**STATED GOAL:** Would you repeat the listing exactly but omit every picture?

(Question entries about shapes)
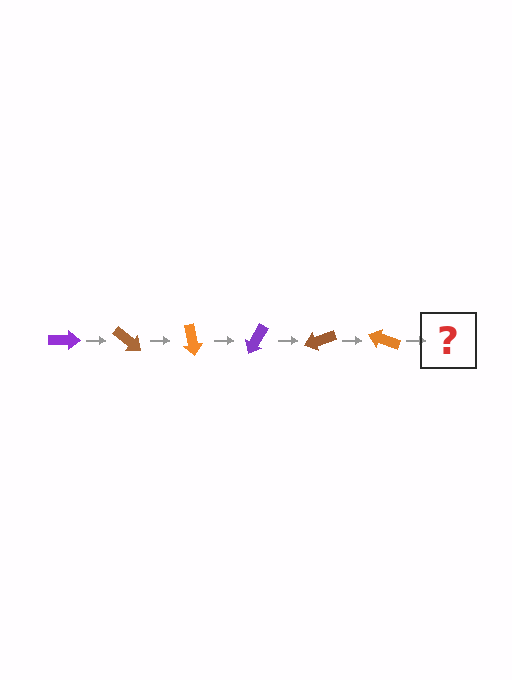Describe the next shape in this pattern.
It should be a purple arrow, rotated 240 degrees clockwise from the start.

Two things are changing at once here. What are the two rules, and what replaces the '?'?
The two rules are that it rotates 40 degrees clockwise each step and the color cycles through purple, brown, and orange. The '?' should be a purple arrow, rotated 240 degrees clockwise from the start.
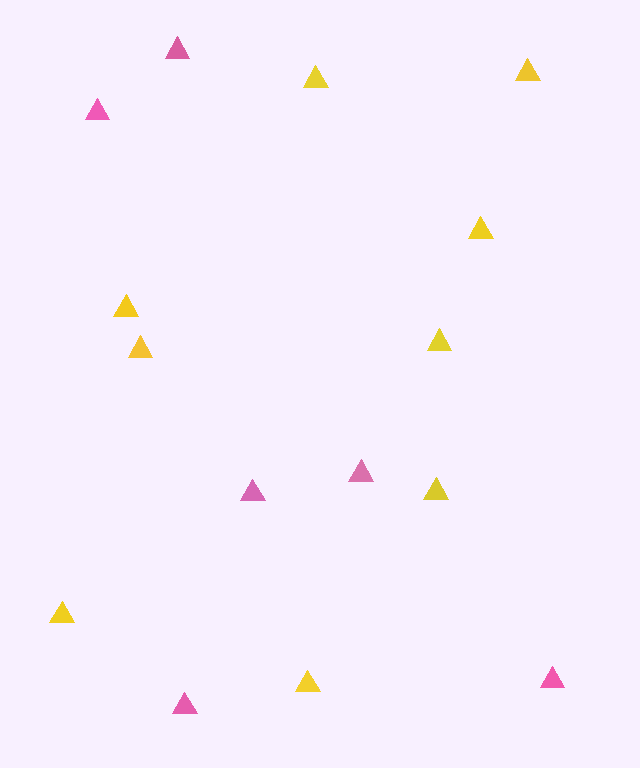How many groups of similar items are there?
There are 2 groups: one group of yellow triangles (9) and one group of pink triangles (6).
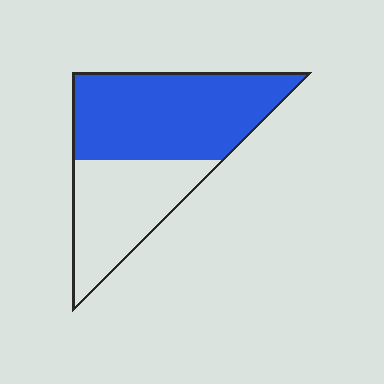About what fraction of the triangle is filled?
About three fifths (3/5).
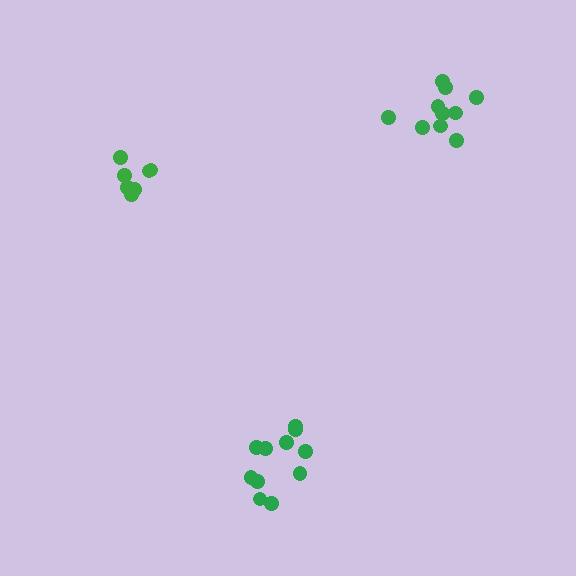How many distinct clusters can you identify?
There are 3 distinct clusters.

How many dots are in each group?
Group 1: 10 dots, Group 2: 7 dots, Group 3: 11 dots (28 total).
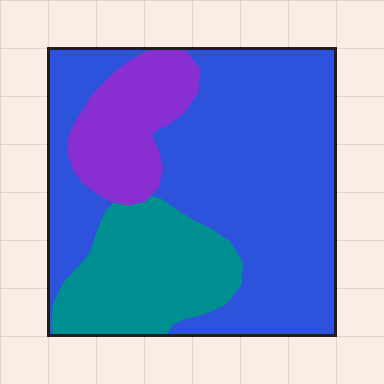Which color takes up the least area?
Purple, at roughly 15%.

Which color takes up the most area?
Blue, at roughly 60%.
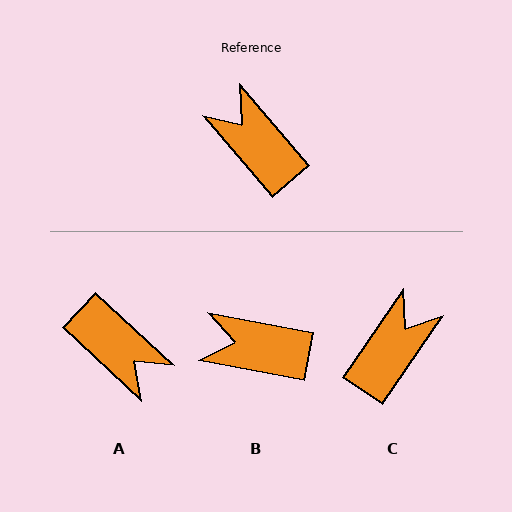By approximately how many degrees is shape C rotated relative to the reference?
Approximately 75 degrees clockwise.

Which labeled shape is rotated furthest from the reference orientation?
A, about 174 degrees away.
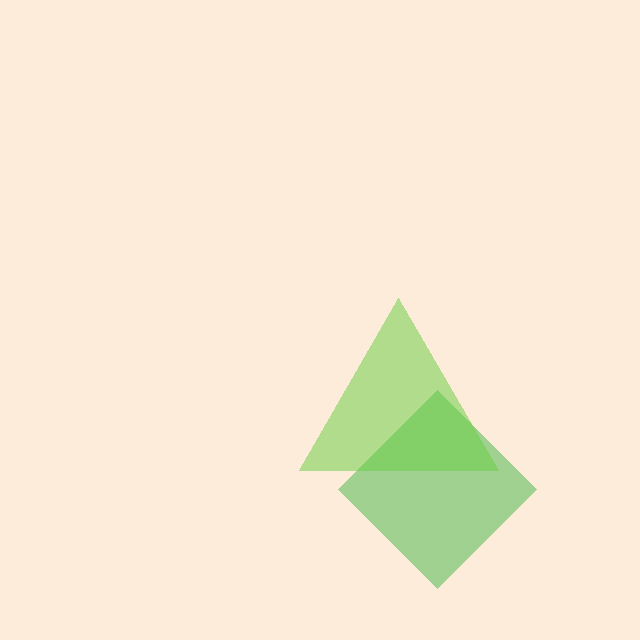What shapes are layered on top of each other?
The layered shapes are: a green diamond, a lime triangle.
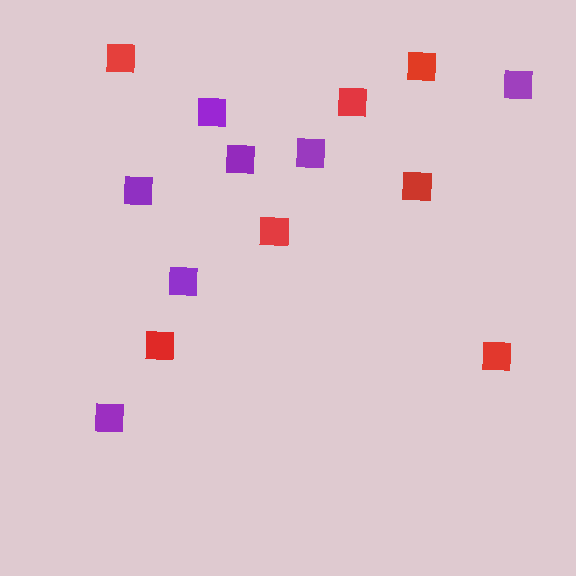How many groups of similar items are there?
There are 2 groups: one group of purple squares (7) and one group of red squares (7).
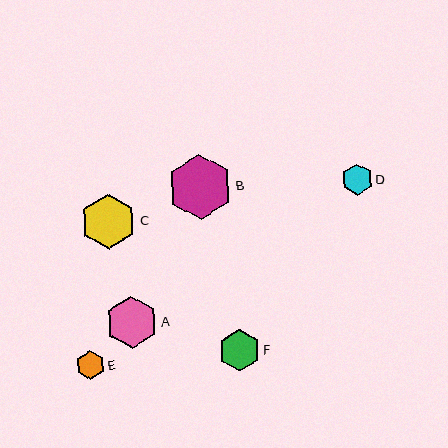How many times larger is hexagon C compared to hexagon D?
Hexagon C is approximately 1.8 times the size of hexagon D.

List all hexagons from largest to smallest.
From largest to smallest: B, C, A, F, D, E.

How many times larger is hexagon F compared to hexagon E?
Hexagon F is approximately 1.4 times the size of hexagon E.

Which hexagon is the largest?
Hexagon B is the largest with a size of approximately 65 pixels.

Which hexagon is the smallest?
Hexagon E is the smallest with a size of approximately 29 pixels.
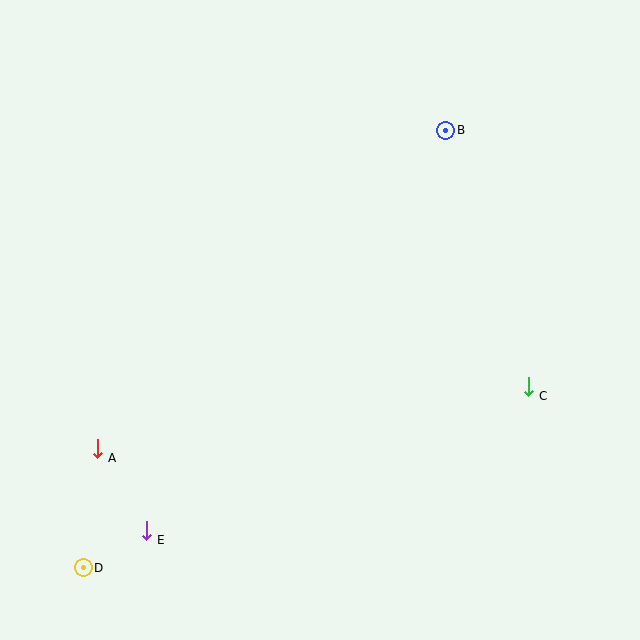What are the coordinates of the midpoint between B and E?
The midpoint between B and E is at (296, 335).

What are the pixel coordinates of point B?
Point B is at (446, 130).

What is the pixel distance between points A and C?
The distance between A and C is 436 pixels.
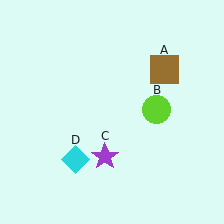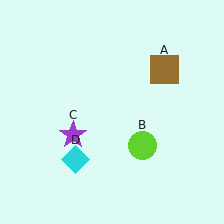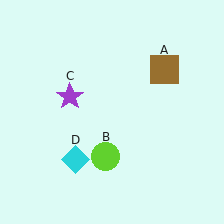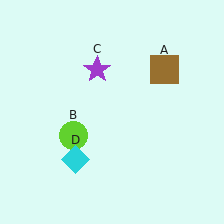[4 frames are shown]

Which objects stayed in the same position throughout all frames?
Brown square (object A) and cyan diamond (object D) remained stationary.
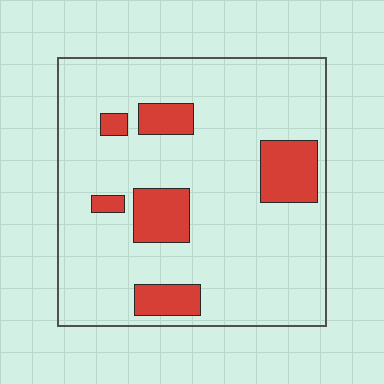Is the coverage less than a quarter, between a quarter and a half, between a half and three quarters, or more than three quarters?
Less than a quarter.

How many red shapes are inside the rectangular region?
6.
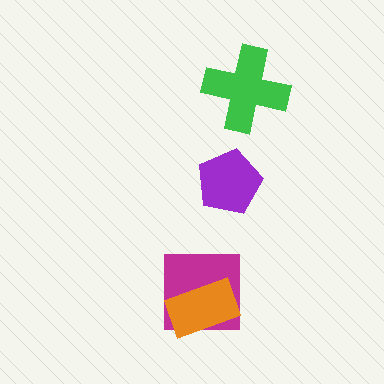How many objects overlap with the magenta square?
1 object overlaps with the magenta square.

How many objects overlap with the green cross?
0 objects overlap with the green cross.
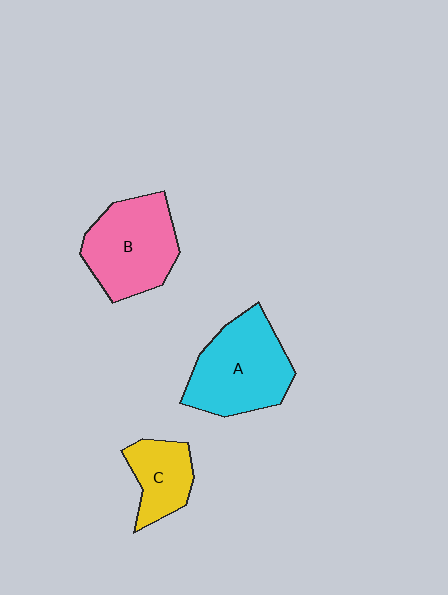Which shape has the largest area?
Shape A (cyan).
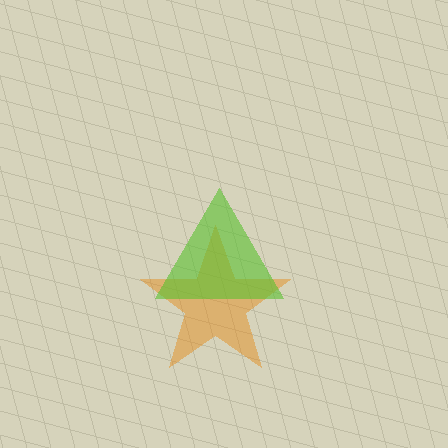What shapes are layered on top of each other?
The layered shapes are: an orange star, a lime triangle.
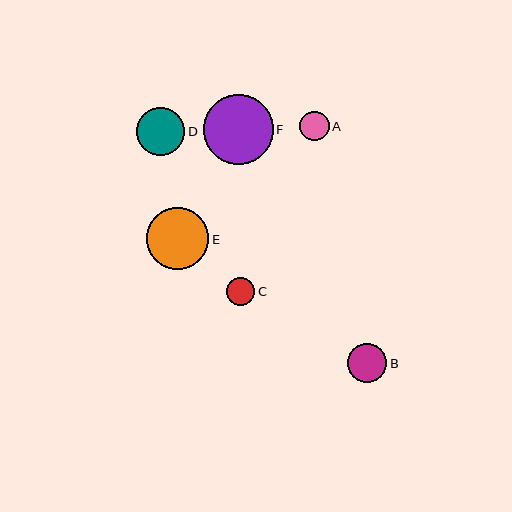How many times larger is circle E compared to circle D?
Circle E is approximately 1.3 times the size of circle D.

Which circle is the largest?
Circle F is the largest with a size of approximately 70 pixels.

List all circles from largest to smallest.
From largest to smallest: F, E, D, B, A, C.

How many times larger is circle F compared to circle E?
Circle F is approximately 1.1 times the size of circle E.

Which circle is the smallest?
Circle C is the smallest with a size of approximately 28 pixels.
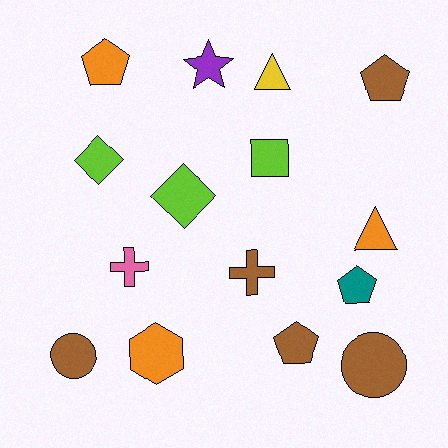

**TASK RESPONSE:**
Describe the next shape in this pattern.
It should be a purple arrow, rotated 240 degrees clockwise from the start.

Two things are changing at once here. What are the two rules, and what replaces the '?'?
The two rules are that it rotates 40 degrees clockwise each step and the color cycles through purple, brown, and orange. The '?' should be a purple arrow, rotated 240 degrees clockwise from the start.
How many groups of similar items are there?
There are 2 groups: one group of yellow triangles (9) and one group of pink triangles (6).
About what fraction of the triangle is filled?
About three fifths (3/5).
How many distinct clusters can you identify?
There are 3 distinct clusters.

How many dots are in each group?
Group 1: 10 dots, Group 2: 7 dots, Group 3: 11 dots (28 total).
Which color takes up the least area?
Purple, at roughly 15%.

Which color takes up the most area?
Blue, at roughly 60%.
By approximately how many degrees is shape C rotated relative to the reference?
Approximately 75 degrees clockwise.

Which labeled shape is rotated furthest from the reference orientation?
A, about 174 degrees away.
What shapes are layered on top of each other?
The layered shapes are: a green diamond, a lime triangle.
How many groups of similar items are there?
There are 2 groups: one group of purple squares (7) and one group of red squares (7).
How many times larger is hexagon C compared to hexagon D?
Hexagon C is approximately 1.8 times the size of hexagon D.

List all hexagons from largest to smallest.
From largest to smallest: B, C, A, F, D, E.

How many times larger is hexagon F compared to hexagon E?
Hexagon F is approximately 1.4 times the size of hexagon E.

Which hexagon is the largest?
Hexagon B is the largest with a size of approximately 65 pixels.

Which hexagon is the smallest?
Hexagon E is the smallest with a size of approximately 29 pixels.
What are the coordinates of the midpoint between B and E?
The midpoint between B and E is at (296, 335).

What are the pixel coordinates of point B?
Point B is at (446, 130).

What is the pixel distance between points A and C?
The distance between A and C is 436 pixels.
[4 frames are shown]

Which objects stayed in the same position throughout all frames?
Brown square (object A) and cyan diamond (object D) remained stationary.
Is the coverage less than a quarter, between a quarter and a half, between a half and three quarters, or more than three quarters?
Less than a quarter.

How many red shapes are inside the rectangular region?
6.
How many objects overlap with the magenta square?
1 object overlaps with the magenta square.

How many objects overlap with the green cross?
0 objects overlap with the green cross.
Which shape has the largest area?
Shape A (cyan).
What shapes are layered on top of each other?
The layered shapes are: an orange star, a lime triangle.
How many times larger is circle E compared to circle D?
Circle E is approximately 1.3 times the size of circle D.

Which circle is the largest?
Circle F is the largest with a size of approximately 70 pixels.

List all circles from largest to smallest.
From largest to smallest: F, E, D, B, A, C.

How many times larger is circle F compared to circle E?
Circle F is approximately 1.1 times the size of circle E.

Which circle is the smallest?
Circle C is the smallest with a size of approximately 28 pixels.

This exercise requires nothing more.